EXERCISE INSTRUCTIONS: Set each entry down verbatim, omitting images.

SOURCE DATA:
* begin *

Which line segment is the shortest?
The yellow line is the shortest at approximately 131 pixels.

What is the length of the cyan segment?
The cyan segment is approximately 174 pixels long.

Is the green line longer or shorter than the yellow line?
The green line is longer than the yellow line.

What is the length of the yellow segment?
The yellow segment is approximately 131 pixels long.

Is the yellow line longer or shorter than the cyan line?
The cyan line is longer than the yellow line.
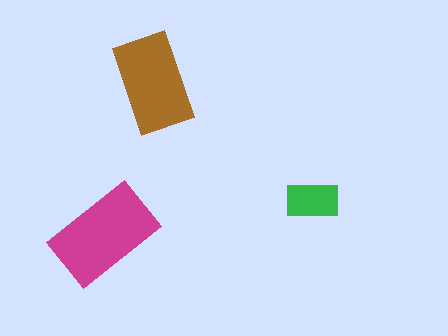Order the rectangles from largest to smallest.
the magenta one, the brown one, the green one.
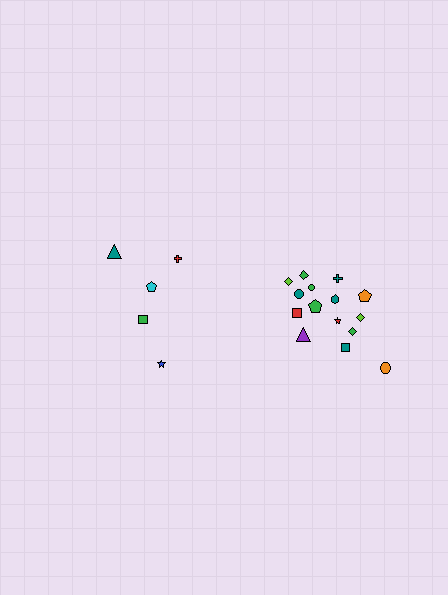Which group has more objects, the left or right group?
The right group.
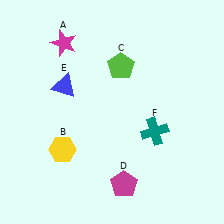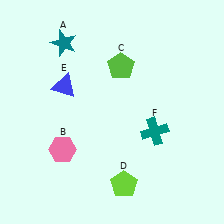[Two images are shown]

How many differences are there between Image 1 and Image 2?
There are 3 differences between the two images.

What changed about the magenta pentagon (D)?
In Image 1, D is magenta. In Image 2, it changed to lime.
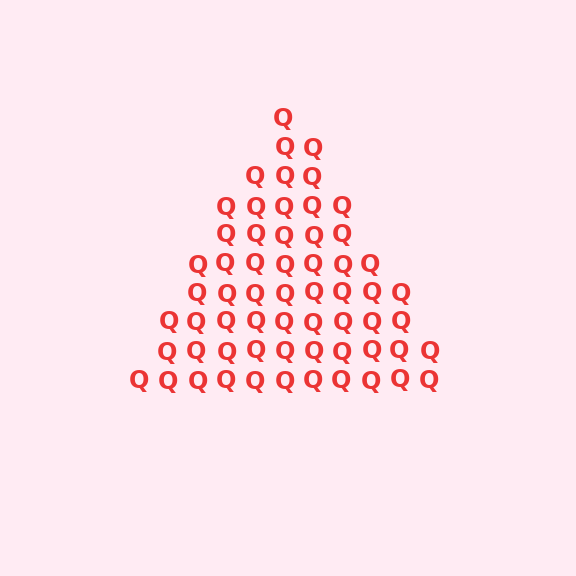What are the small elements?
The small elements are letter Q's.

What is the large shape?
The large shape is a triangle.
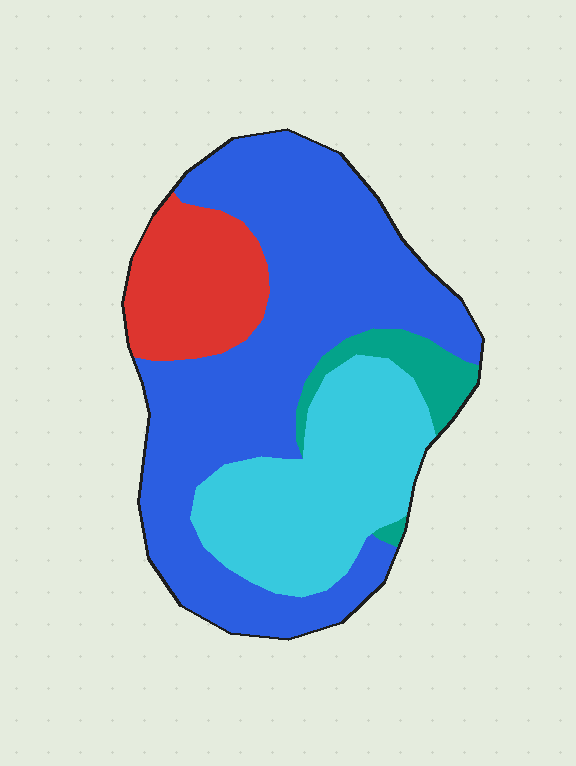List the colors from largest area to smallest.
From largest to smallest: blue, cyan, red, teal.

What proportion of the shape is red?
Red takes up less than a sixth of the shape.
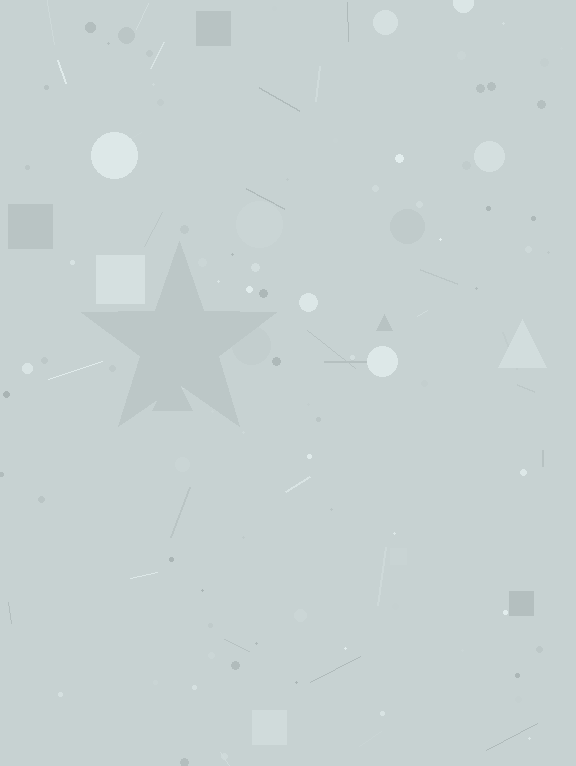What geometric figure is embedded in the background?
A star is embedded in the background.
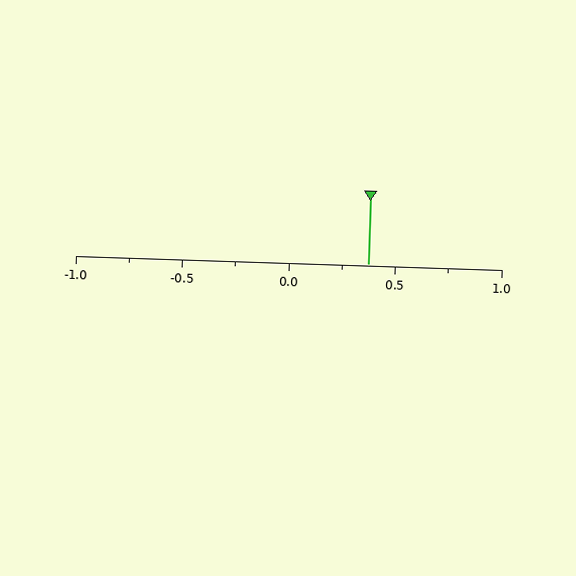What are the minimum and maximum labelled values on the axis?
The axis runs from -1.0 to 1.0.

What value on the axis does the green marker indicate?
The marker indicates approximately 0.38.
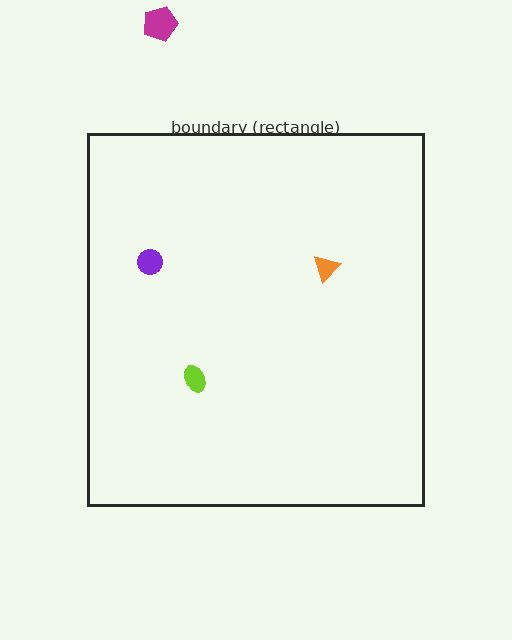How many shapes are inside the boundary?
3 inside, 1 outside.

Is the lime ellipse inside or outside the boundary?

* end *

FULL OUTPUT:
Which line segment is the shortest?
The yellow line is the shortest at approximately 131 pixels.

What is the length of the cyan segment?
The cyan segment is approximately 174 pixels long.

Is the green line longer or shorter than the yellow line?
The green line is longer than the yellow line.

What is the length of the yellow segment?
The yellow segment is approximately 131 pixels long.

Is the yellow line longer or shorter than the cyan line?
The cyan line is longer than the yellow line.
Order the rectangles from largest to smallest.
the magenta one, the brown one, the green one.
Which group has more objects, the left or right group?
The right group.
[Two images are shown]

How many differences are there between Image 1 and Image 2?
There are 3 differences between the two images.

What changed about the magenta pentagon (D)?
In Image 1, D is magenta. In Image 2, it changed to lime.
What are the small elements?
The small elements are letter Q's.

What is the large shape?
The large shape is a triangle.
List the colors from largest area to smallest.
From largest to smallest: blue, cyan, red, teal.

What proportion of the shape is red?
Red takes up less than a sixth of the shape.
What geometric figure is embedded in the background?
A star is embedded in the background.
What are the minimum and maximum labelled values on the axis?
The axis runs from -1.0 to 1.0.

What value on the axis does the green marker indicate?
The marker indicates approximately 0.38.
How many shapes are inside the boundary?
3 inside, 1 outside.

Is the lime ellipse inside or outside the boundary?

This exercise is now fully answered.